# Task details
Would you transcribe the whole listing exactly, minus its pictures?

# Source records
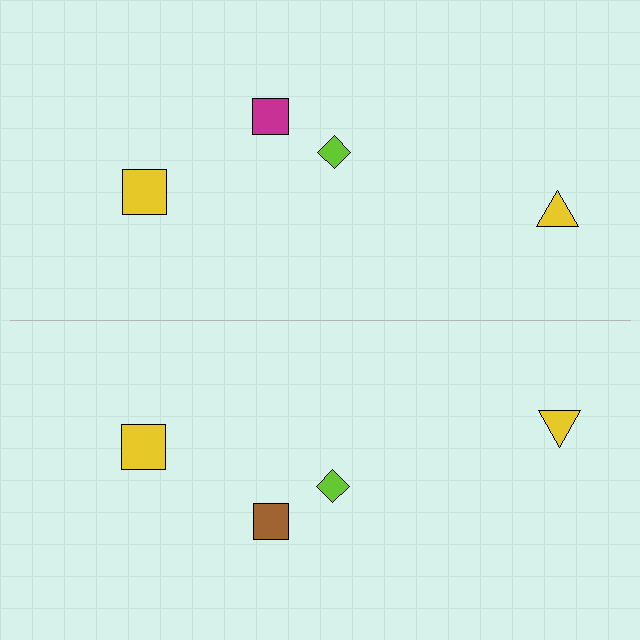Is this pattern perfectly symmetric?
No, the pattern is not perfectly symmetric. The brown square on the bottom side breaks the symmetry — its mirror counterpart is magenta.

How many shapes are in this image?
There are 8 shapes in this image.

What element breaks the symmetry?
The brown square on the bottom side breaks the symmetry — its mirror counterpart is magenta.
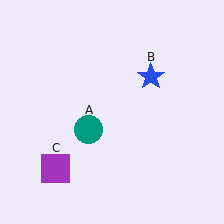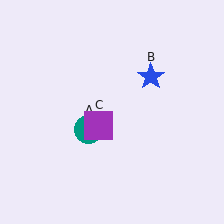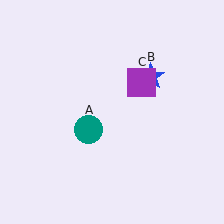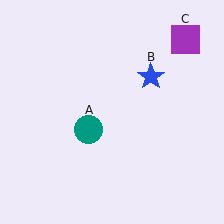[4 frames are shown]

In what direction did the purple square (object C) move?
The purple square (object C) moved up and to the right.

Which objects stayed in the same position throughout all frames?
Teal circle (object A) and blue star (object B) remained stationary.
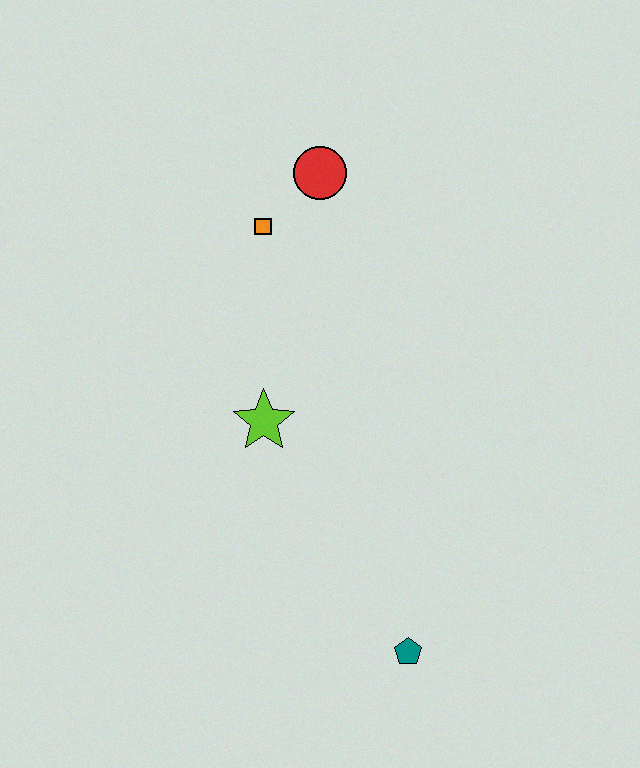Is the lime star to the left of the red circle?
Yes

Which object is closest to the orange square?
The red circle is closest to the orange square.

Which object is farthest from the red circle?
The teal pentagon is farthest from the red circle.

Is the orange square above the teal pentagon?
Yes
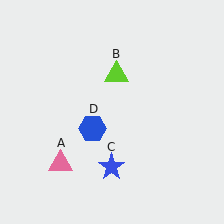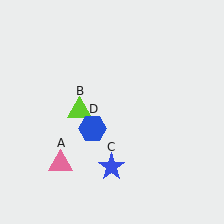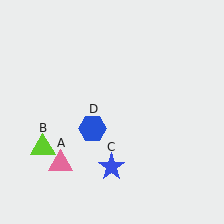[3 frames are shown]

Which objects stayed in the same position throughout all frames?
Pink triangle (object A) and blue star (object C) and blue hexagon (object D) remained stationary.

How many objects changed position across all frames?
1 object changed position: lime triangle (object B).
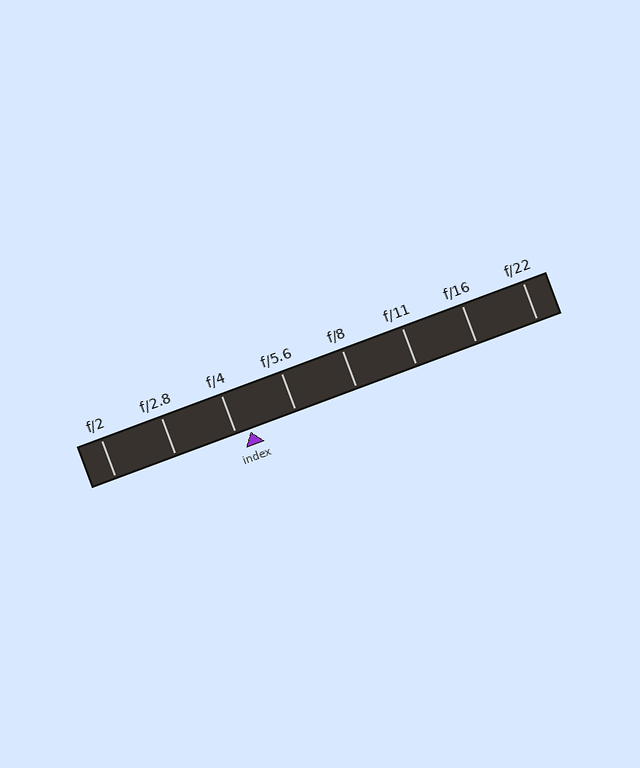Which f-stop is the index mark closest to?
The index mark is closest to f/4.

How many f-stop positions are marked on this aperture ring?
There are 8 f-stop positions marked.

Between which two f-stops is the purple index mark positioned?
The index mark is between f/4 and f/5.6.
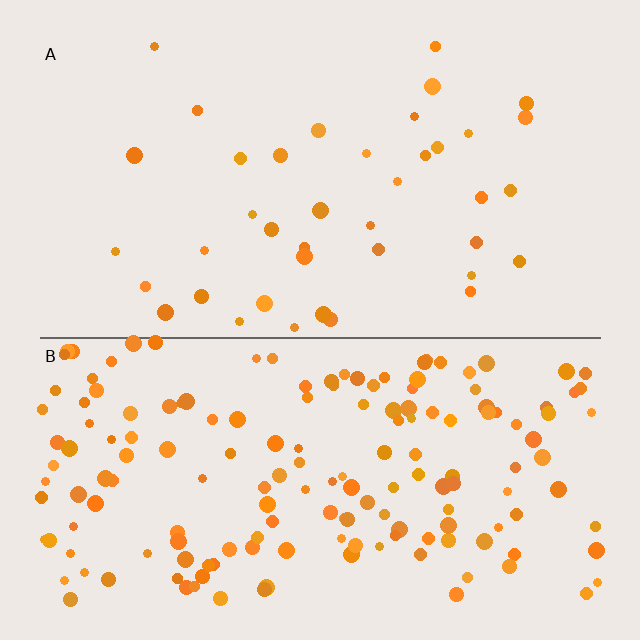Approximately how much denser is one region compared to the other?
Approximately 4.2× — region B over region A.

# Written answer
Is this pattern perfectly symmetric?
No, the pattern is not perfectly symmetric. The brown square on the bottom side breaks the symmetry — its mirror counterpart is magenta.

How many shapes are in this image?
There are 8 shapes in this image.

What element breaks the symmetry?
The brown square on the bottom side breaks the symmetry — its mirror counterpart is magenta.
[4 frames are shown]

In what direction did the purple square (object C) move?
The purple square (object C) moved up and to the right.

Which objects stayed in the same position throughout all frames?
Teal circle (object A) and blue star (object B) remained stationary.
Is the lime star to the left of the red circle?
Yes

Which object is closest to the orange square?
The red circle is closest to the orange square.

Which object is farthest from the red circle?
The teal pentagon is farthest from the red circle.

Is the orange square above the teal pentagon?
Yes
[3 frames are shown]

Which objects stayed in the same position throughout all frames?
Pink triangle (object A) and blue star (object C) and blue hexagon (object D) remained stationary.

How many objects changed position across all frames?
1 object changed position: lime triangle (object B).
Which f-stop is the index mark closest to?
The index mark is closest to f/4.

How many f-stop positions are marked on this aperture ring?
There are 8 f-stop positions marked.

Between which two f-stops is the purple index mark positioned?
The index mark is between f/4 and f/5.6.
Approximately how much denser is one region compared to the other?
Approximately 4.2× — region B over region A.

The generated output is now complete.